THE REQUEST – From the listing below, extract each entry exactly as written, minus the images.

* START INPUT *

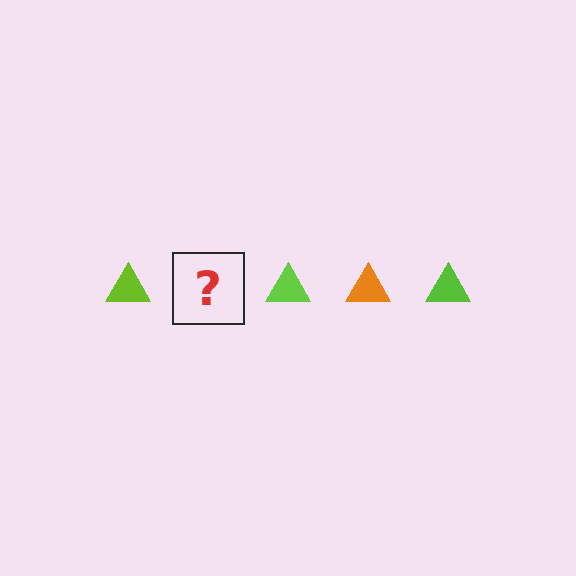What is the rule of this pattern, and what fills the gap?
The rule is that the pattern cycles through lime, orange triangles. The gap should be filled with an orange triangle.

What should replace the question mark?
The question mark should be replaced with an orange triangle.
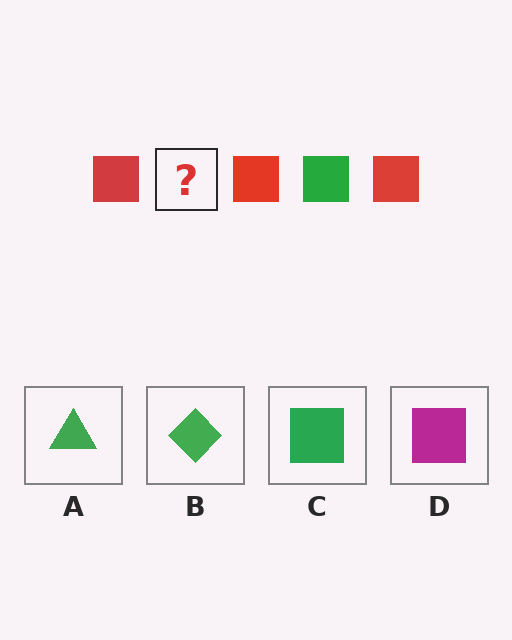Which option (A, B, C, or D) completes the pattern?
C.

* END INPUT *

EXERCISE SOLUTION –
What is the rule of this pattern, and what fills the gap?
The rule is that the pattern cycles through lime, orange triangles. The gap should be filled with an orange triangle.

What should replace the question mark?
The question mark should be replaced with an orange triangle.
Which option (A, B, C, or D) completes the pattern?
C.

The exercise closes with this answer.